Questions concerning simple figures:
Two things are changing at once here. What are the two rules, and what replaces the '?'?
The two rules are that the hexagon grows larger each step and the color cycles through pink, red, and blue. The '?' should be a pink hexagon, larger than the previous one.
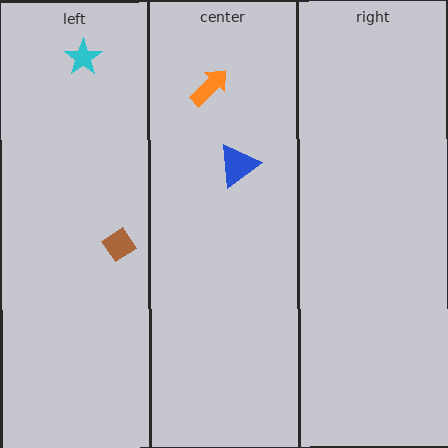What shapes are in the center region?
The orange arrow, the blue triangle.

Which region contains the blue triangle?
The center region.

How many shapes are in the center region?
2.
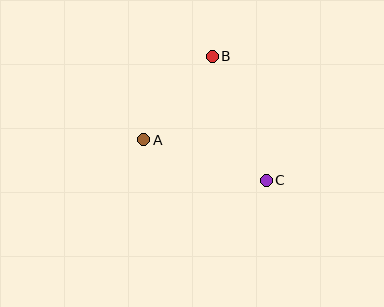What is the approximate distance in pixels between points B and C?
The distance between B and C is approximately 136 pixels.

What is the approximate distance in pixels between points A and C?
The distance between A and C is approximately 129 pixels.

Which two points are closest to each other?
Points A and B are closest to each other.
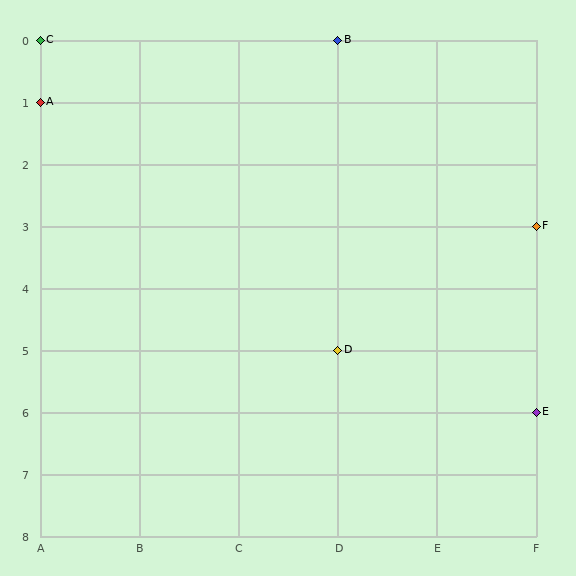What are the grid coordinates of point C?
Point C is at grid coordinates (A, 0).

The problem: Repeat the material verbatim. Do not carry over any picture.

Response to the exercise:
Two things are changing at once here. What are the two rules, and what replaces the '?'?
The two rules are that the hexagon grows larger each step and the color cycles through pink, red, and blue. The '?' should be a pink hexagon, larger than the previous one.
What shapes are in the center region?
The orange arrow, the blue triangle.

Which region contains the blue triangle?
The center region.

How many shapes are in the center region?
2.
What is the approximate distance in pixels between points B and C?
The distance between B and C is approximately 136 pixels.

What is the approximate distance in pixels between points A and C?
The distance between A and C is approximately 129 pixels.

Which two points are closest to each other?
Points A and B are closest to each other.
What are the grid coordinates of point C?
Point C is at grid coordinates (A, 0).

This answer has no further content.